● **Exercise**: In the listing, locate the line containing "In which direction", then quote it and all following lines exactly. Omit pictures.
+ + + +
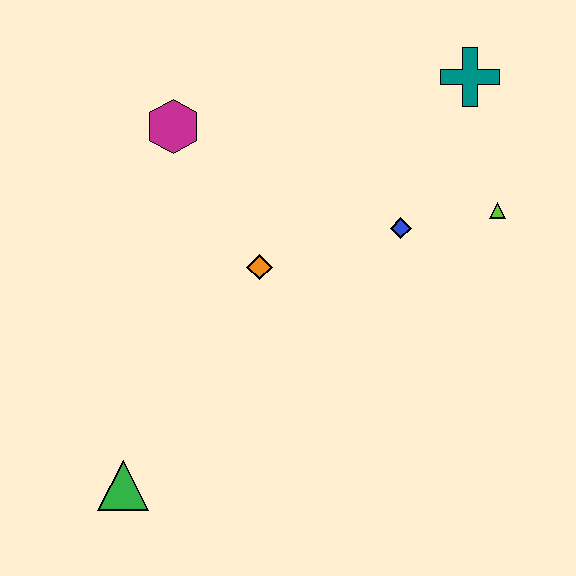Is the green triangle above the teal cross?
No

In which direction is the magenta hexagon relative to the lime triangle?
The magenta hexagon is to the left of the lime triangle.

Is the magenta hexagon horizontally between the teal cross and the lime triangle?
No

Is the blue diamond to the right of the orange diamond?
Yes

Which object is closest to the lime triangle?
The blue diamond is closest to the lime triangle.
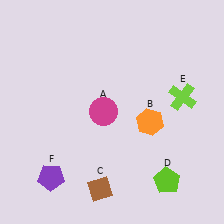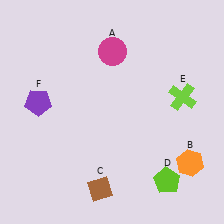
+ + + +
● **Answer for this exercise**:
In which direction is the magenta hexagon relative to the lime triangle?
The magenta hexagon is to the left of the lime triangle.

Is the magenta hexagon horizontally between the teal cross and the lime triangle?
No

Is the blue diamond to the right of the orange diamond?
Yes

Which object is closest to the lime triangle?
The blue diamond is closest to the lime triangle.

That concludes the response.